**Questions on shapes in pictures**
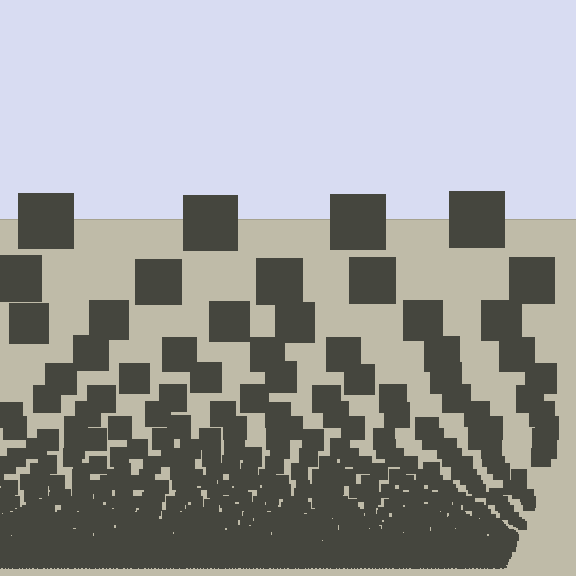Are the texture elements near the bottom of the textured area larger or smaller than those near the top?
Smaller. The gradient is inverted — elements near the bottom are smaller and denser.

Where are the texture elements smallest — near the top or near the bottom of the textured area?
Near the bottom.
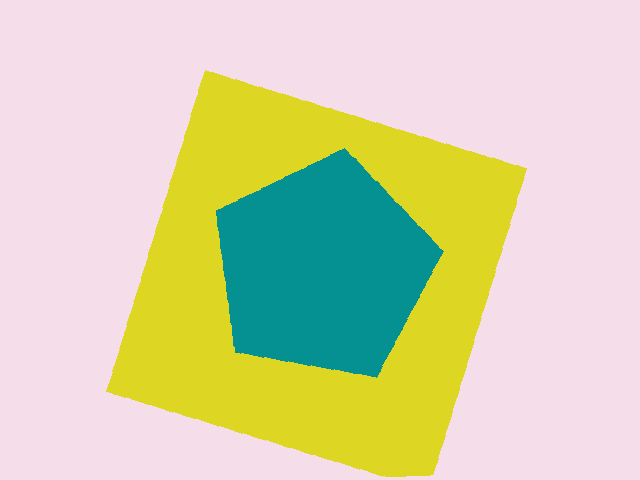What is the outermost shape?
The yellow square.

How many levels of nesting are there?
2.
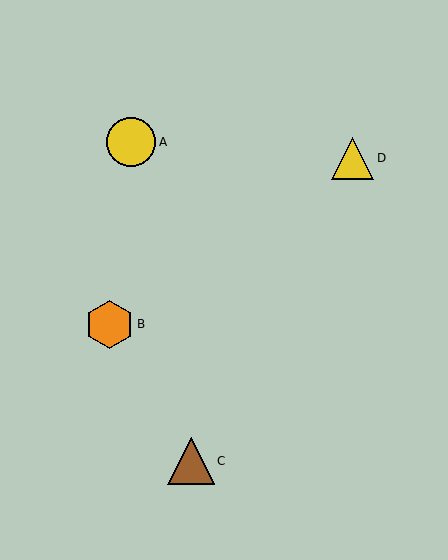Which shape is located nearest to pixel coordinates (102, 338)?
The orange hexagon (labeled B) at (109, 324) is nearest to that location.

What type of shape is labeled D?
Shape D is a yellow triangle.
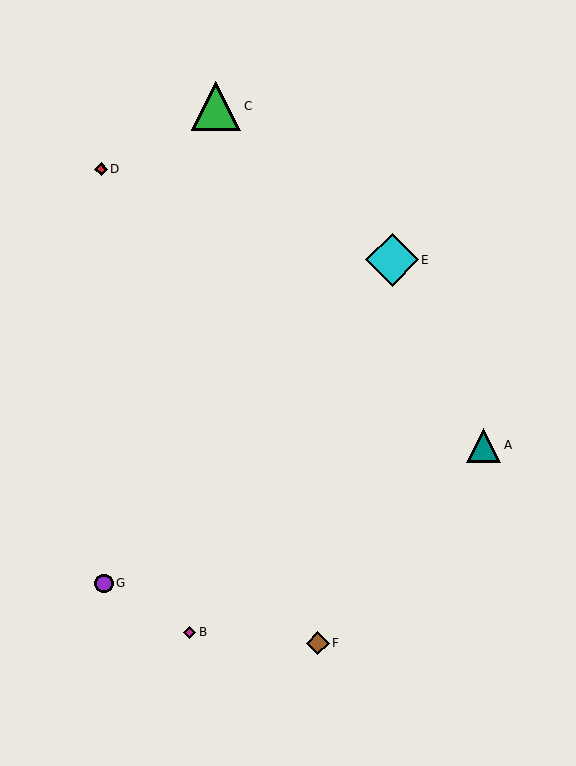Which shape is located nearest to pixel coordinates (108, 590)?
The purple circle (labeled G) at (104, 583) is nearest to that location.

**WHAT YOU HAVE TO DO**
Restate the whole of the material word for word without the pictures.

**ANSWER TO THE TASK**
Are the texture elements near the bottom of the textured area larger or smaller than those near the top?
Smaller. The gradient is inverted — elements near the bottom are smaller and denser.

Where are the texture elements smallest — near the top or near the bottom of the textured area?
Near the bottom.
What is the outermost shape?
The yellow square.

How many levels of nesting are there?
2.
Which shape is located nearest to pixel coordinates (102, 338)?
The orange hexagon (labeled B) at (109, 324) is nearest to that location.

What type of shape is labeled D?
Shape D is a yellow triangle.
Which shape is located nearest to pixel coordinates (108, 590)?
The purple circle (labeled G) at (104, 583) is nearest to that location.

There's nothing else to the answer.